Data extracted from a collection
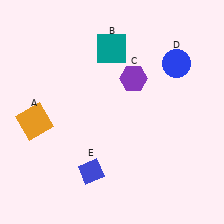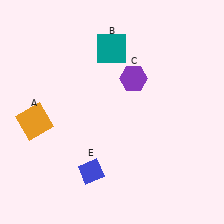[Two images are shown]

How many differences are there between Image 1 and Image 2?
There is 1 difference between the two images.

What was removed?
The blue circle (D) was removed in Image 2.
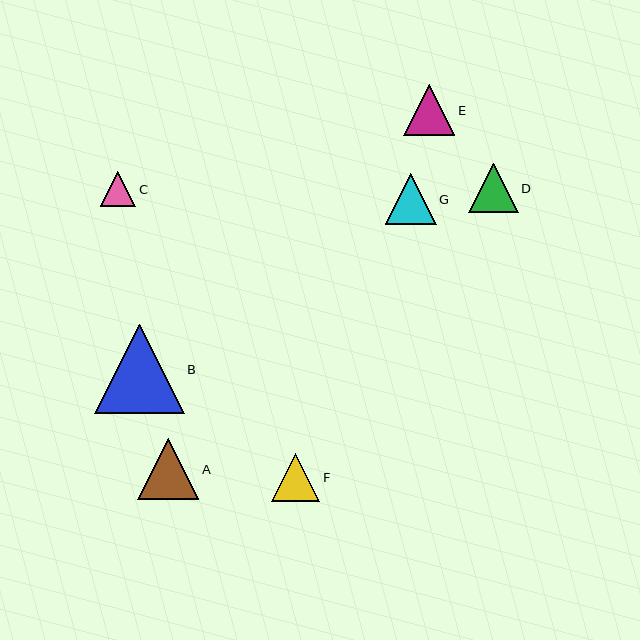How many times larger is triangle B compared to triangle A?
Triangle B is approximately 1.5 times the size of triangle A.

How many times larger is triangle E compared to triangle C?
Triangle E is approximately 1.4 times the size of triangle C.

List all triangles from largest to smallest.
From largest to smallest: B, A, E, G, D, F, C.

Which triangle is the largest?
Triangle B is the largest with a size of approximately 90 pixels.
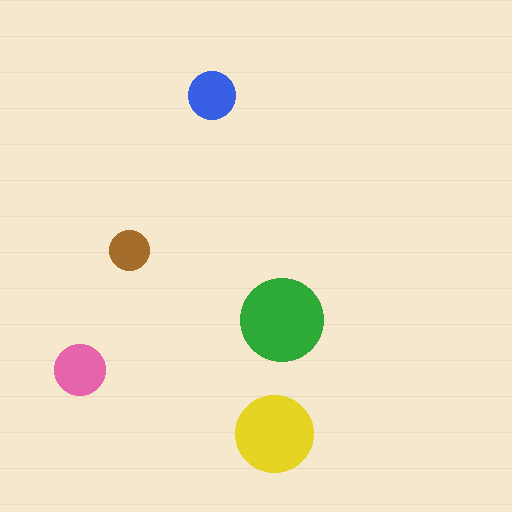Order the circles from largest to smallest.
the green one, the yellow one, the pink one, the blue one, the brown one.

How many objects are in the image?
There are 5 objects in the image.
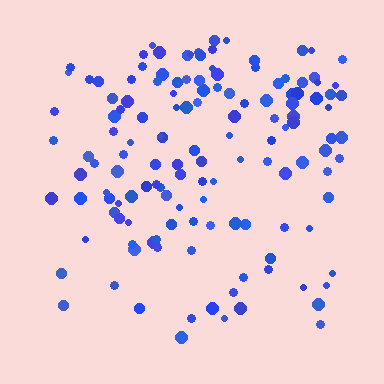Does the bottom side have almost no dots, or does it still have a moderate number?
Still a moderate number, just noticeably fewer than the top.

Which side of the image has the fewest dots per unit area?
The bottom.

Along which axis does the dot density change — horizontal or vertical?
Vertical.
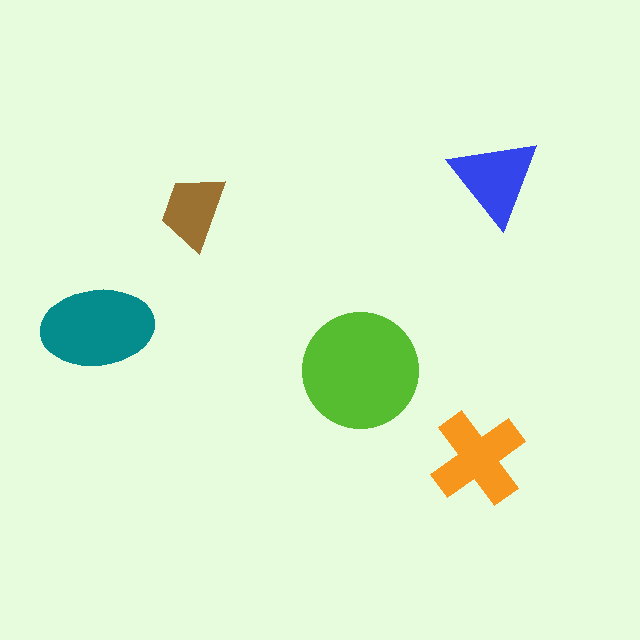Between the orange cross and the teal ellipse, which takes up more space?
The teal ellipse.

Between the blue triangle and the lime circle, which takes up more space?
The lime circle.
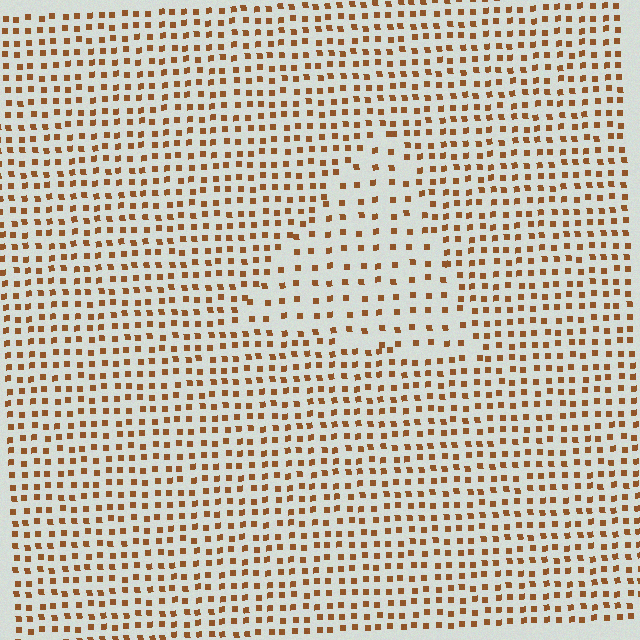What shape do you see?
I see a triangle.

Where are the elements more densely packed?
The elements are more densely packed outside the triangle boundary.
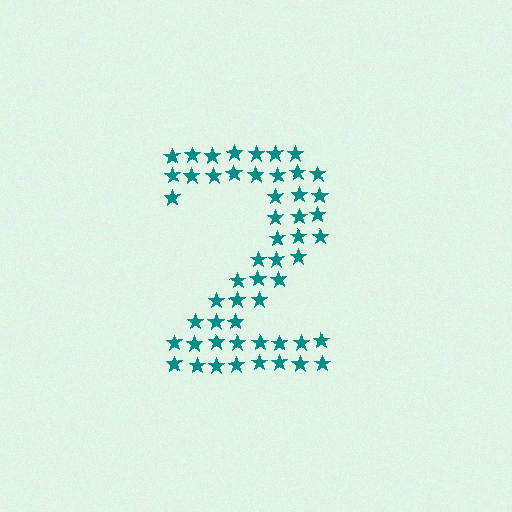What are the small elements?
The small elements are stars.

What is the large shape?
The large shape is the digit 2.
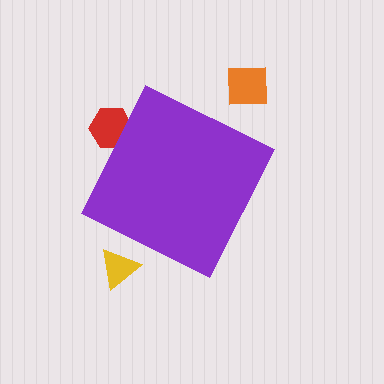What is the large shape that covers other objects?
A purple diamond.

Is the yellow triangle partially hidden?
No, the yellow triangle is fully visible.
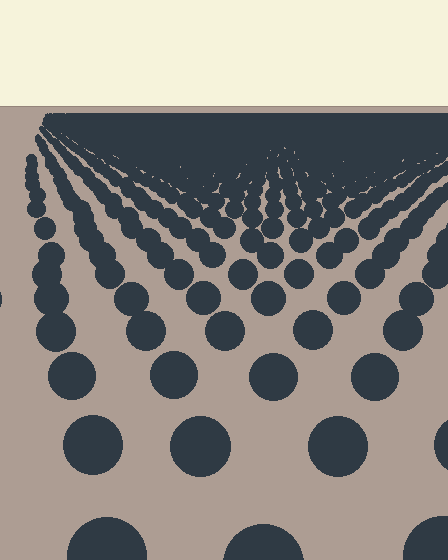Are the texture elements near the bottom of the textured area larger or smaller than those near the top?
Larger. Near the bottom, elements are closer to the viewer and appear at a bigger on-screen size.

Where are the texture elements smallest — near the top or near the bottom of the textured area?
Near the top.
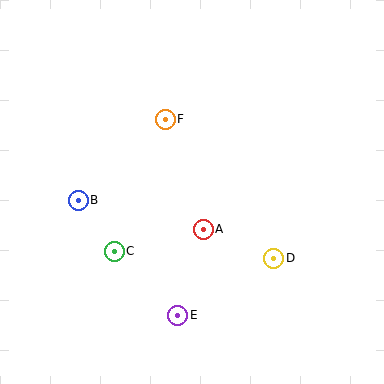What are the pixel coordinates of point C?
Point C is at (114, 251).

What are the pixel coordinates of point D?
Point D is at (274, 258).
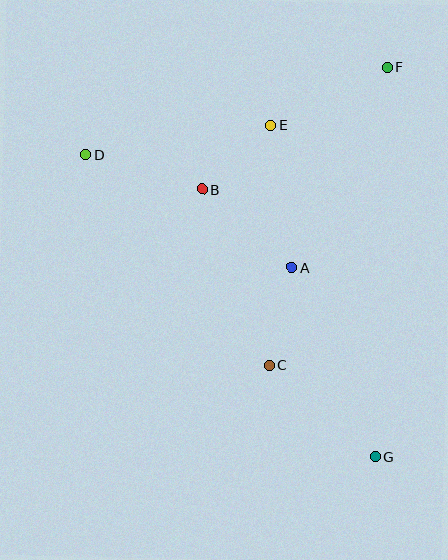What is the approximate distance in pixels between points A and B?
The distance between A and B is approximately 119 pixels.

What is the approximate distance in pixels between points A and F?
The distance between A and F is approximately 222 pixels.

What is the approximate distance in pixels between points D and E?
The distance between D and E is approximately 187 pixels.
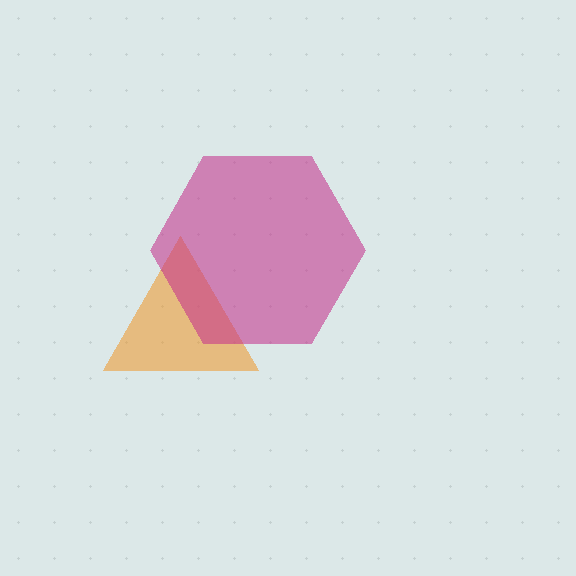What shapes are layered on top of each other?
The layered shapes are: an orange triangle, a magenta hexagon.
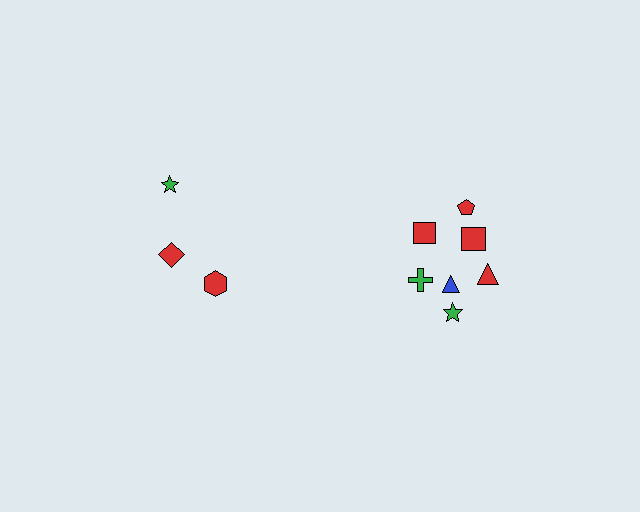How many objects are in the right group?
There are 7 objects.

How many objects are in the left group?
There are 3 objects.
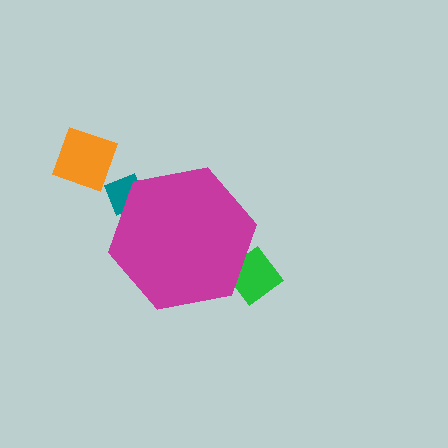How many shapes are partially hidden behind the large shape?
2 shapes are partially hidden.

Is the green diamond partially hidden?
Yes, the green diamond is partially hidden behind the magenta hexagon.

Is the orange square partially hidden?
No, the orange square is fully visible.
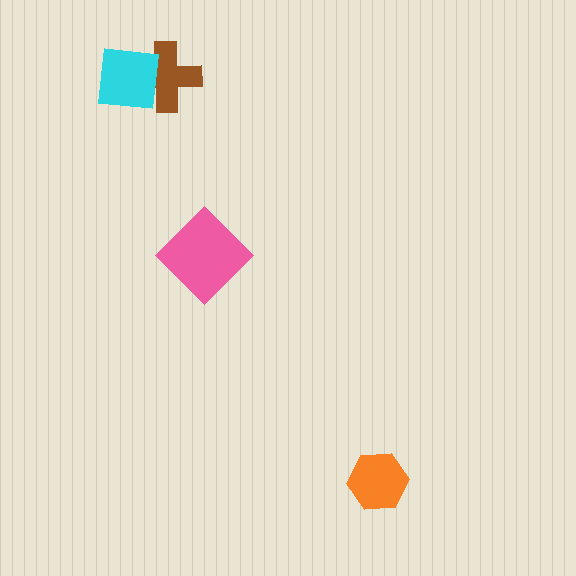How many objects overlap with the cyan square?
1 object overlaps with the cyan square.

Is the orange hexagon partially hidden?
No, no other shape covers it.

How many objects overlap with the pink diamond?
0 objects overlap with the pink diamond.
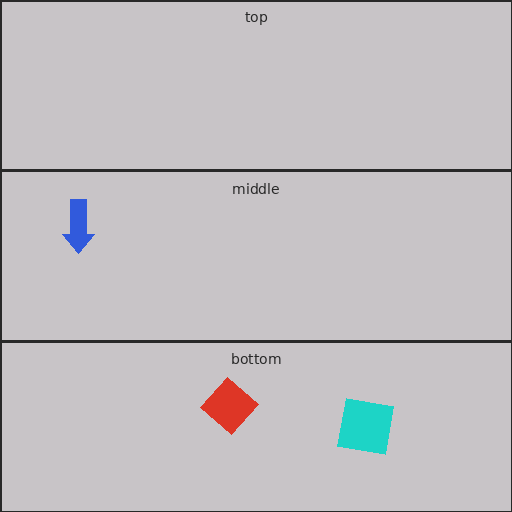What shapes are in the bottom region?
The cyan square, the red diamond.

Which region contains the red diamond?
The bottom region.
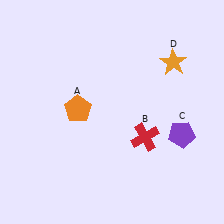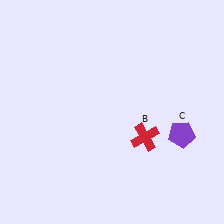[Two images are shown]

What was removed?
The orange pentagon (A), the orange star (D) were removed in Image 2.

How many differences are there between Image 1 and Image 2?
There are 2 differences between the two images.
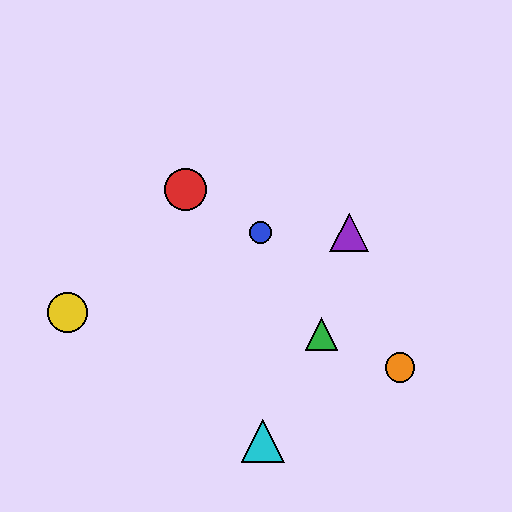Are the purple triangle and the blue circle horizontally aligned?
Yes, both are at y≈233.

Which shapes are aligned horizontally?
The blue circle, the purple triangle are aligned horizontally.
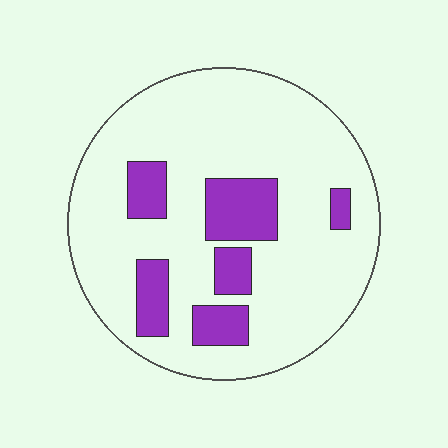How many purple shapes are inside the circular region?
6.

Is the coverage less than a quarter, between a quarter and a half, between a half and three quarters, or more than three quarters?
Less than a quarter.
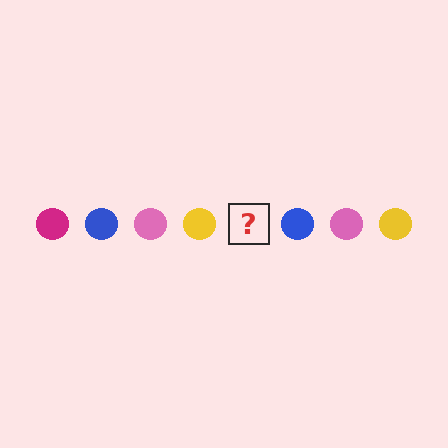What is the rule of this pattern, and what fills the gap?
The rule is that the pattern cycles through magenta, blue, pink, yellow circles. The gap should be filled with a magenta circle.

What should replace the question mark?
The question mark should be replaced with a magenta circle.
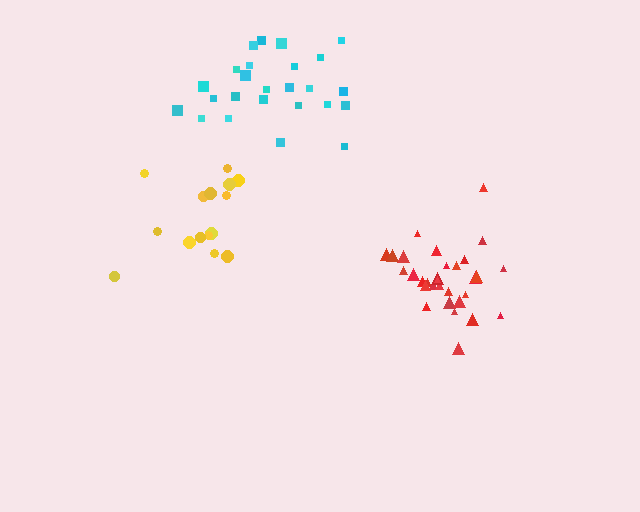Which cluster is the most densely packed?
Red.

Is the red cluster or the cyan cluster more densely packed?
Red.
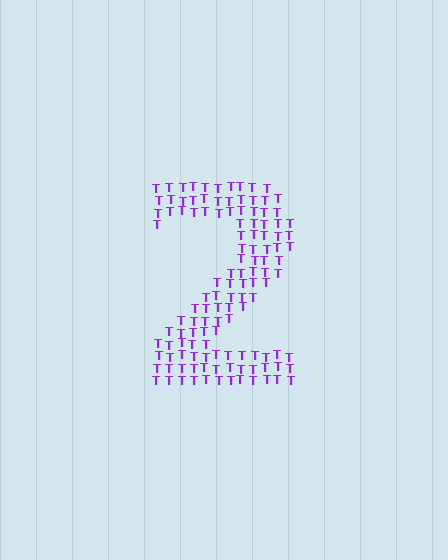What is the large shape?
The large shape is the digit 2.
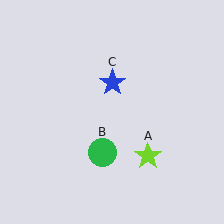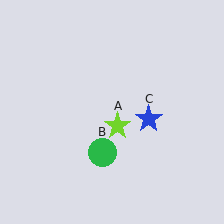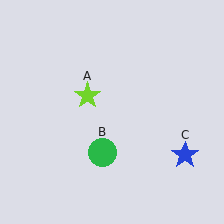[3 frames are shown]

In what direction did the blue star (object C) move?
The blue star (object C) moved down and to the right.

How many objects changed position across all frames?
2 objects changed position: lime star (object A), blue star (object C).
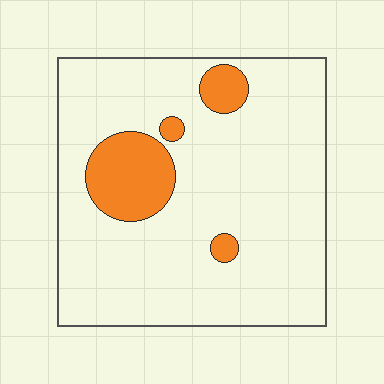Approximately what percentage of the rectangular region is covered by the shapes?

What to do:
The listing above needs to be output again exactly. Don't include the pictures.

Exercise answer:
[Two images are shown]

How many differences are there between Image 1 and Image 2?
There is 1 difference between the two images.

What was removed?
The blue circle (D) was removed in Image 2.
How many times larger is triangle B compared to triangle A?
Triangle B is approximately 1.5 times the size of triangle A.

How many times larger is triangle E compared to triangle C?
Triangle E is approximately 1.4 times the size of triangle C.

List all triangles from largest to smallest.
From largest to smallest: B, A, E, G, D, F, C.

Which triangle is the largest?
Triangle B is the largest with a size of approximately 90 pixels.
Order the circles from largest to smallest.
the green one, the yellow one, the pink one, the blue one, the brown one.

How many objects are in the image?
There are 5 objects in the image.
Does the bottom side have almost no dots, or does it still have a moderate number?
Still a moderate number, just noticeably fewer than the top.

Which side of the image has the fewest dots per unit area?
The bottom.

Along which axis does the dot density change — horizontal or vertical?
Vertical.
Between the orange cross and the teal ellipse, which takes up more space?
The teal ellipse.

Between the blue triangle and the lime circle, which takes up more space?
The lime circle.
What shape do you see?
I see a triangle.

Where are the elements more densely packed?
The elements are more densely packed outside the triangle boundary.
What are the small elements?
The small elements are stars.

What is the large shape?
The large shape is the digit 2.
What is the large shape that covers other objects?
A purple diamond.

Is the yellow triangle partially hidden?
No, the yellow triangle is fully visible.
Are the texture elements near the bottom of the textured area larger or smaller than those near the top?
Larger. Near the bottom, elements are closer to the viewer and appear at a bigger on-screen size.

Where are the texture elements smallest — near the top or near the bottom of the textured area?
Near the top.
What are the pixel coordinates of point C?
Point C is at (114, 251).

What are the pixel coordinates of point D?
Point D is at (274, 258).
What is the approximate distance in pixels between points A and B?
The distance between A and B is approximately 119 pixels.

What is the approximate distance in pixels between points A and F?
The distance between A and F is approximately 222 pixels.

What is the approximate distance in pixels between points D and E?
The distance between D and E is approximately 187 pixels.
What shapes are layered on top of each other?
The layered shapes are: an orange triangle, a magenta hexagon.
How many objects are in the right group?
There are 7 objects.

How many objects are in the left group?
There are 3 objects.
How many shapes are partially hidden behind the large shape?
2 shapes are partially hidden.

Is the green diamond partially hidden?
Yes, the green diamond is partially hidden behind the magenta hexagon.

Is the orange square partially hidden?
No, the orange square is fully visible.
How many objects overlap with the cyan square?
1 object overlaps with the cyan square.

Is the orange hexagon partially hidden?
No, no other shape covers it.

How many objects overlap with the pink diamond?
0 objects overlap with the pink diamond.
What shapes are in the bottom region?
The cyan square, the red diamond.

Which region contains the red diamond?
The bottom region.
[Two images are shown]

What was removed?
The orange pentagon (A), the orange star (D) were removed in Image 2.

How many differences are there between Image 1 and Image 2?
There are 2 differences between the two images.
Are the purple triangle and the blue circle horizontally aligned?
Yes, both are at y≈233.

Which shapes are aligned horizontally?
The blue circle, the purple triangle are aligned horizontally.
How many purple shapes are inside the circular region?
6.

Is the coverage less than a quarter, between a quarter and a half, between a half and three quarters, or more than three quarters?
Less than a quarter.
What is the rule of this pattern, and what fills the gap?
The rule is that the pattern cycles through magenta, blue, pink, yellow circles. The gap should be filled with a magenta circle.

What should replace the question mark?
The question mark should be replaced with a magenta circle.
Which cluster is the most densely packed?
Red.

Is the red cluster or the cyan cluster more densely packed?
Red.
What is the large shape?
The large shape is the digit 2.
[3 frames are shown]

In what direction did the blue star (object C) move?
The blue star (object C) moved down and to the right.

How many objects changed position across all frames?
2 objects changed position: lime star (object A), blue star (object C).
Approximately what percentage of the rectangular region is covered by the shapes?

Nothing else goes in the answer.